start

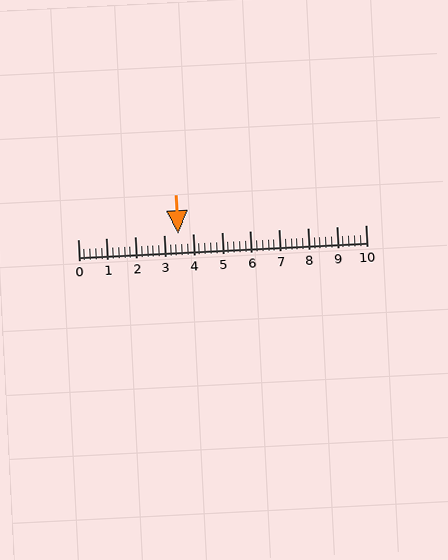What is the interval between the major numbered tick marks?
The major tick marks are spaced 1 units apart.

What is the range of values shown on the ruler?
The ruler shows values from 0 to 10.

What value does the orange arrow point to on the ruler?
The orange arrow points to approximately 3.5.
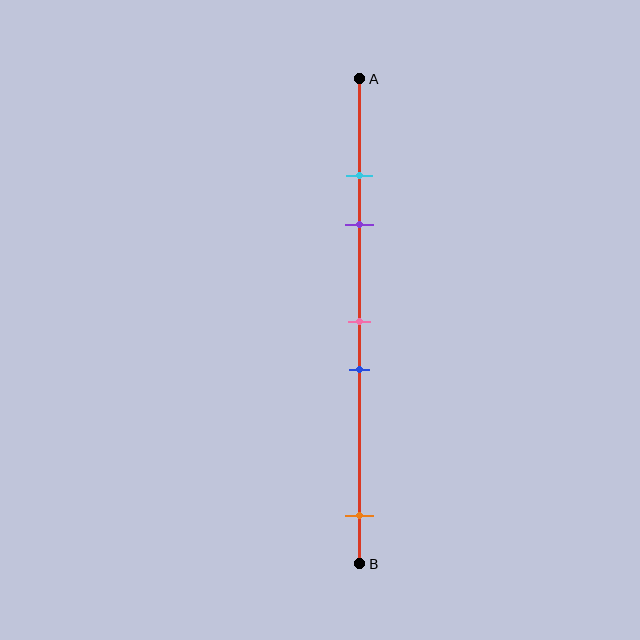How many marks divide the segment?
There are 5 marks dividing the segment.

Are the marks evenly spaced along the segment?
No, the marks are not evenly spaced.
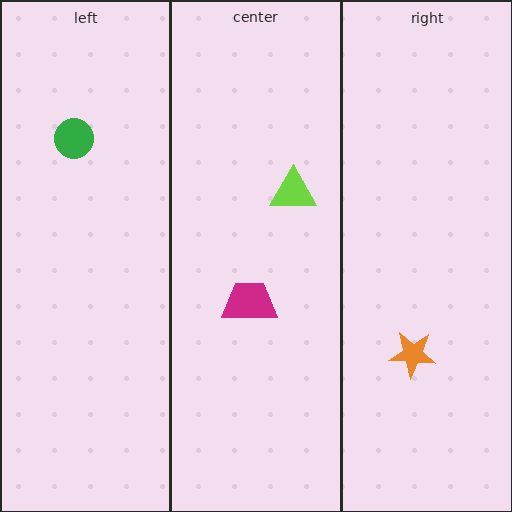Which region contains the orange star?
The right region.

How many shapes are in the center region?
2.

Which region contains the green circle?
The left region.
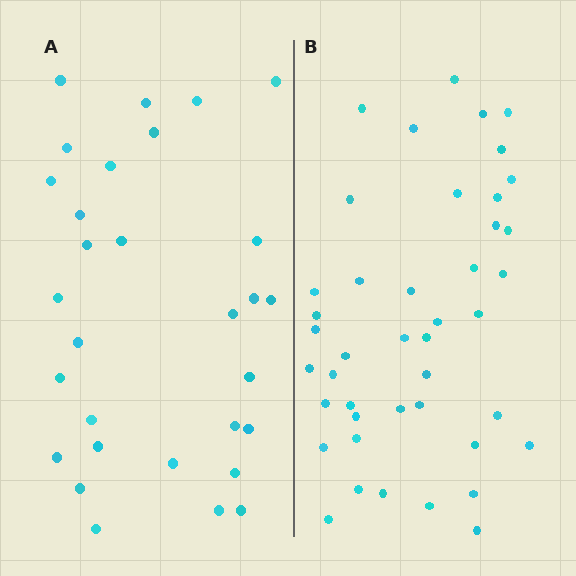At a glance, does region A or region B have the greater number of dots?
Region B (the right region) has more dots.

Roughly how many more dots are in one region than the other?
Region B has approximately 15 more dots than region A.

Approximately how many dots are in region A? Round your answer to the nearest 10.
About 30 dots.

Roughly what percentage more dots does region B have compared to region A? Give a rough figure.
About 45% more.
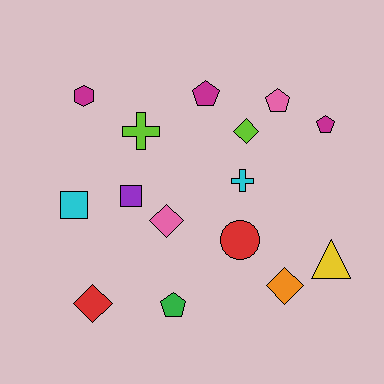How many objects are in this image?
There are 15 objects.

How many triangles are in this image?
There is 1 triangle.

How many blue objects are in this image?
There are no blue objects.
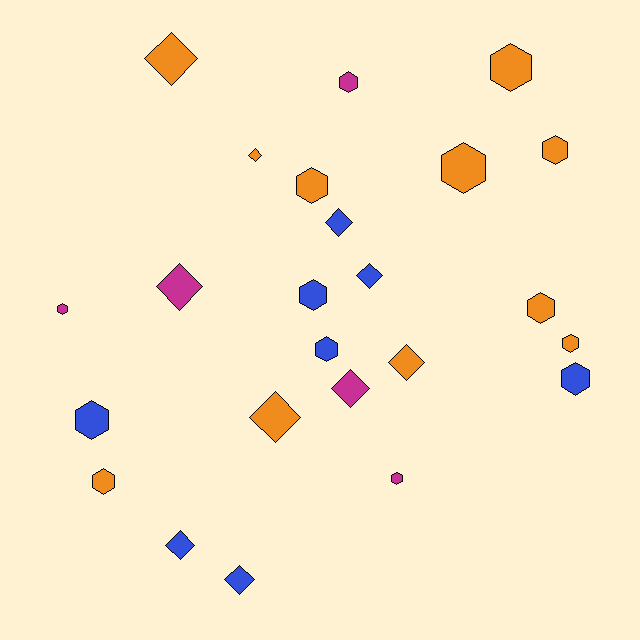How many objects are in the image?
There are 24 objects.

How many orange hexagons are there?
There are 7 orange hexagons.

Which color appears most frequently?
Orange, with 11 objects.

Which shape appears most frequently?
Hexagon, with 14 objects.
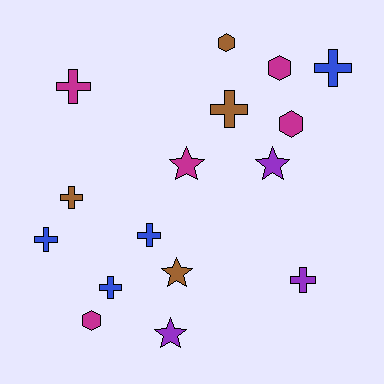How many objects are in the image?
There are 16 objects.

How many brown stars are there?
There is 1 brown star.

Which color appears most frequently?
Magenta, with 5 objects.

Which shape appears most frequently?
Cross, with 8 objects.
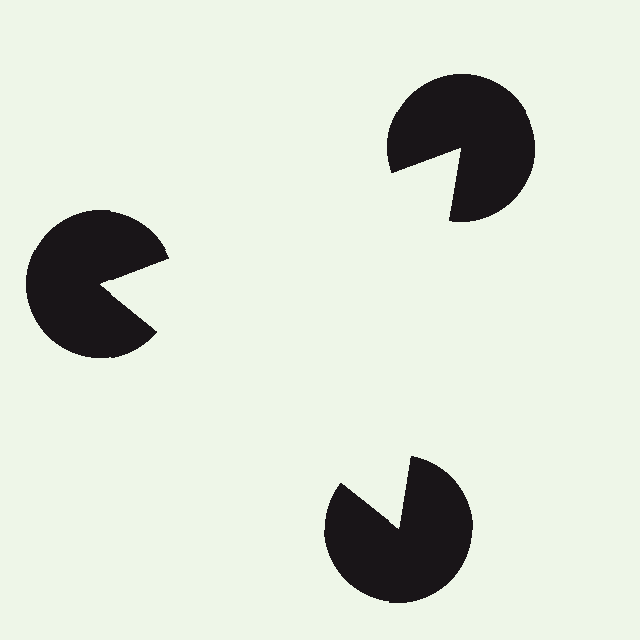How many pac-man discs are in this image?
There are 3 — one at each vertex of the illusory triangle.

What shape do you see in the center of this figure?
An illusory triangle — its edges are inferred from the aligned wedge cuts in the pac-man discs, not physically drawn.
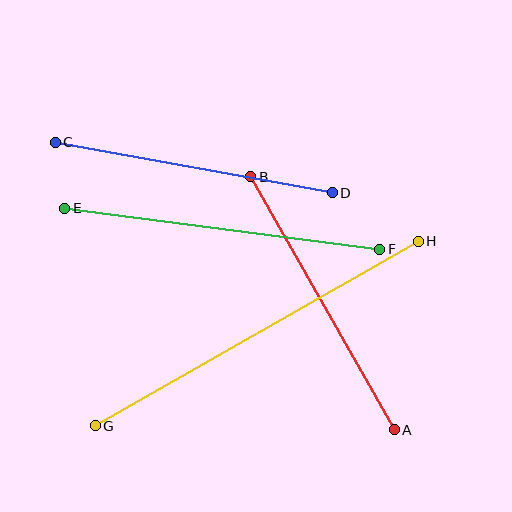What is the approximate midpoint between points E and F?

end
start

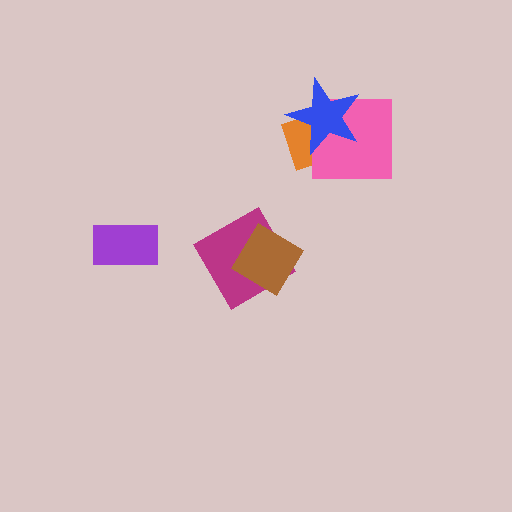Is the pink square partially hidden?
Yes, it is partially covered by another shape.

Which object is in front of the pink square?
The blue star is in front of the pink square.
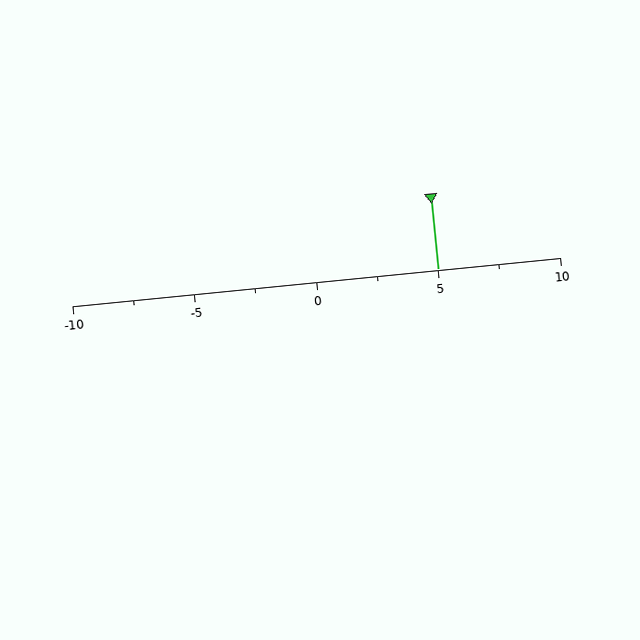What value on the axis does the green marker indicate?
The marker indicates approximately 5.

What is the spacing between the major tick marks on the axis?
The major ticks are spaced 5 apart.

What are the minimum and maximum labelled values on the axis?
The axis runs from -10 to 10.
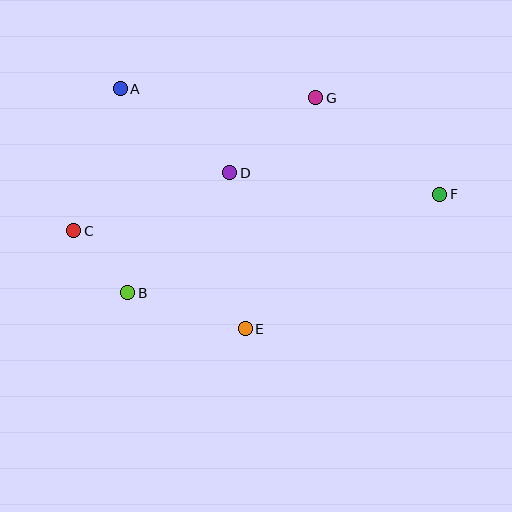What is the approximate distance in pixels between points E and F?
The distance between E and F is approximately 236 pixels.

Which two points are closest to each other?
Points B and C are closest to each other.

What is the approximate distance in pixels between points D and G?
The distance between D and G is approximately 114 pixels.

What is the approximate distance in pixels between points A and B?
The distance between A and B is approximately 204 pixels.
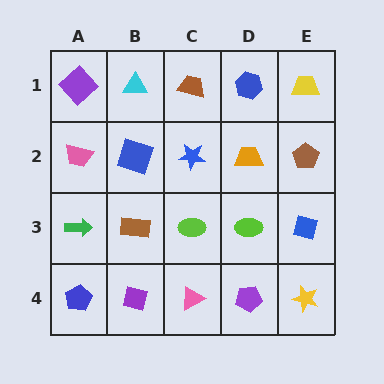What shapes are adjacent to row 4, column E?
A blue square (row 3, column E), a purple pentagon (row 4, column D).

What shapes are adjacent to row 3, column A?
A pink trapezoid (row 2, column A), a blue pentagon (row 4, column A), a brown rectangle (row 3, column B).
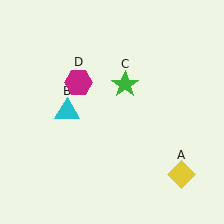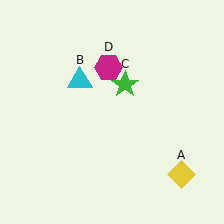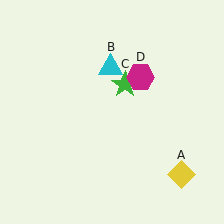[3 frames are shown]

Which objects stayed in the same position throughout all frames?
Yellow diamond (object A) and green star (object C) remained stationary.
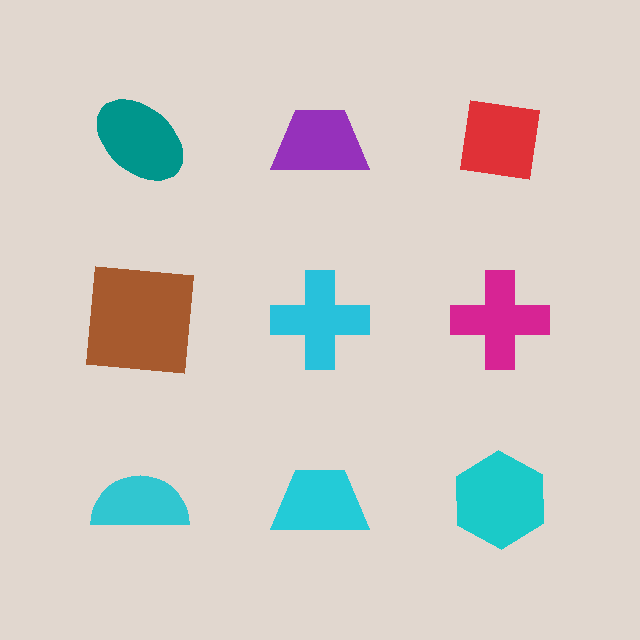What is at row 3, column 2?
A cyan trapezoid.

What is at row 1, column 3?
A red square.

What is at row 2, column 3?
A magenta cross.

end
start

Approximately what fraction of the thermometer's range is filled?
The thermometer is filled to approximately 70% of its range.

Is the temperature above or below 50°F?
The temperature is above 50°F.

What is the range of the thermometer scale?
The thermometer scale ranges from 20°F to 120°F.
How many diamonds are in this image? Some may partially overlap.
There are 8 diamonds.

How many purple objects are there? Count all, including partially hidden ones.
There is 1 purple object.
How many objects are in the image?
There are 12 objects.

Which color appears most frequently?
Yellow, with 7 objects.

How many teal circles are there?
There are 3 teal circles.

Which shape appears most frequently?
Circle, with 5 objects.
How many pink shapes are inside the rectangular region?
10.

end

Starting at the line containing "What is the interval" and stopping after the line containing "What is the approximate midpoint", give the lines again exactly and leave out every image.

> Answer to this exercise:
What is the interval between the major numbered tick marks?
The major tick marks are spaced 1 units apart.

What is the range of values shown on the ruler?
The ruler shows values from 0 to 10.

What value does the orange arrow point to on the ruler?
The orange arrow points to approximately 3.5.
How many marks divide the segment?
There are 5 marks dividing the segment.

Are the marks evenly spaced along the segment?
No, the marks are not evenly spaced.
Which region contains the orange star?
The right region.

How many shapes are in the center region?
2.

Which region contains the green circle?
The left region.
At a glance, does region A or region B have the greater number of dots?
Region B (the right region) has more dots.

Roughly how many more dots are in one region than the other?
Region B has approximately 15 more dots than region A.

Approximately how many dots are in region A? Round your answer to the nearest 10.
About 30 dots.

Roughly what percentage more dots does region B have compared to region A? Give a rough figure.
About 45% more.
How many objects are in this image?
There are 15 objects.

How many triangles are in this image?
There is 1 triangle.

How many blue objects are in this image?
There are no blue objects.
How many objects are in the image?
There are 24 objects.

How many orange hexagons are there?
There are 7 orange hexagons.

Which color appears most frequently?
Orange, with 11 objects.

Which shape appears most frequently?
Hexagon, with 14 objects.
How many objects are in the image?
There are 16 objects.

How many brown stars are there?
There is 1 brown star.

Which color appears most frequently?
Magenta, with 5 objects.

Which shape appears most frequently?
Cross, with 8 objects.
How many pac-man discs are in this image?
There are 3 — one at each vertex of the illusory triangle.

What shape do you see in the center of this figure?
An illusory triangle — its edges are inferred from the aligned wedge cuts in the pac-man discs, not physically drawn.
What is the approximate midpoint between points E and F?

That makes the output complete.